• _YOUR GOAL_: Collect each line of the entries that holds the string "shown".

• _LISTED RECORDS_:
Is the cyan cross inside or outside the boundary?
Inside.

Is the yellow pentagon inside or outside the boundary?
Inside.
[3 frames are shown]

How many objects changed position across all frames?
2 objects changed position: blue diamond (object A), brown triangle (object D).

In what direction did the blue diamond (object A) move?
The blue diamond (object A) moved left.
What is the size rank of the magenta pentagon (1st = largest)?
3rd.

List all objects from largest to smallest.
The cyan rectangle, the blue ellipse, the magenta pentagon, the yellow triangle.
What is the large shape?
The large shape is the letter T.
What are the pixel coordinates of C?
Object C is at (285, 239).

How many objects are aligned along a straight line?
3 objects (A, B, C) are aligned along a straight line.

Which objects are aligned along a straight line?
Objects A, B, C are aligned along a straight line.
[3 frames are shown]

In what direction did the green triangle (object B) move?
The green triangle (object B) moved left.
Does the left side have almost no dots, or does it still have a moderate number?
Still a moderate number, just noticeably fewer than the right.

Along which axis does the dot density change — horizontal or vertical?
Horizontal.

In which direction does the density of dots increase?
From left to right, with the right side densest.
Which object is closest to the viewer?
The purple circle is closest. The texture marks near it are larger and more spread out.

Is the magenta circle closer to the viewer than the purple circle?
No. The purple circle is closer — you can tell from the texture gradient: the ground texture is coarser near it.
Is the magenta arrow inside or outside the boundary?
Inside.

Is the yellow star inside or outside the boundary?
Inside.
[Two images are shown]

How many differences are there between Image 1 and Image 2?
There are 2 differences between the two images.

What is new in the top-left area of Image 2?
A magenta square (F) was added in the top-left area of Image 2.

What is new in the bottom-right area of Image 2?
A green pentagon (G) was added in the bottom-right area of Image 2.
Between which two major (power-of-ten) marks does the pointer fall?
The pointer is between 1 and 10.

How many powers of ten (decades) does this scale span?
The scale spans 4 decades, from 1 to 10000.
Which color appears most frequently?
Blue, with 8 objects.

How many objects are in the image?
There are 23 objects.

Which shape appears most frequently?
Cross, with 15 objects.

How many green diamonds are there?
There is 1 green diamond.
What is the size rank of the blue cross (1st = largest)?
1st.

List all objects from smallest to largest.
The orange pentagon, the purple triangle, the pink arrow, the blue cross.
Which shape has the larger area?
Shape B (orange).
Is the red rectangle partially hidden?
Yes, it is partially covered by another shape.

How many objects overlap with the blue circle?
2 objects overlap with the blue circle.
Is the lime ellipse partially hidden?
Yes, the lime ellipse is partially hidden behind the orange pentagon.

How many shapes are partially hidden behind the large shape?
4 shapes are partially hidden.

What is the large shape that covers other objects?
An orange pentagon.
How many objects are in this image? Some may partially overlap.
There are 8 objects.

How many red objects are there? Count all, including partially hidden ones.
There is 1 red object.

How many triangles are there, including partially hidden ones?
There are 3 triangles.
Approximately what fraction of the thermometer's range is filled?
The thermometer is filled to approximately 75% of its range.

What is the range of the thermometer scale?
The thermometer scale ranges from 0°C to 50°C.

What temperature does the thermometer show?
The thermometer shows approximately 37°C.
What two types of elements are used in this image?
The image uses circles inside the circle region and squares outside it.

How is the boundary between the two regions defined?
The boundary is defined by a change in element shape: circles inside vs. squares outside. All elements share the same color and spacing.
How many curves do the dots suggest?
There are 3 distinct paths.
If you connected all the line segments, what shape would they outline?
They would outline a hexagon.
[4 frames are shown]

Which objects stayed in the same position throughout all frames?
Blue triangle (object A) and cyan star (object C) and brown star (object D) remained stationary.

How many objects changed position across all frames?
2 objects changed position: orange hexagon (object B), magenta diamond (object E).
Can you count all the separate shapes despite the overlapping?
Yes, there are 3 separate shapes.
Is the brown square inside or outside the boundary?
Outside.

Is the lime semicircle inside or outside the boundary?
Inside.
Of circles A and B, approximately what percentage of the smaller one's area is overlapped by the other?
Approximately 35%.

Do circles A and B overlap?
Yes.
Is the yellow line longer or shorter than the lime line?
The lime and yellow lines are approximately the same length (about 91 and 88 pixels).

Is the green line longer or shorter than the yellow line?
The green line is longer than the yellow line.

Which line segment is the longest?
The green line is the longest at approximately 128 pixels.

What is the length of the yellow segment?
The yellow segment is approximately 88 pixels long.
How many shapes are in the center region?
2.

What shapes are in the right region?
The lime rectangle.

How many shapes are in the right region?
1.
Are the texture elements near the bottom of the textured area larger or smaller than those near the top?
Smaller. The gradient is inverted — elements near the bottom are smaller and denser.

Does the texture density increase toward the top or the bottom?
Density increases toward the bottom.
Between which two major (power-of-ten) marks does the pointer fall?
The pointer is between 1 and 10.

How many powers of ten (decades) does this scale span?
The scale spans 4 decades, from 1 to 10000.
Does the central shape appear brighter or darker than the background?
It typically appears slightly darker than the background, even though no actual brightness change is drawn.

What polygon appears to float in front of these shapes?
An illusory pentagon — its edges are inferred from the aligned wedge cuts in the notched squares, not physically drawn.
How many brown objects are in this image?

• _RESULT OF THIS TASK_:
[3 frames are shown]
[3 frames are shown]
[Two images are shown]
[4 frames are shown]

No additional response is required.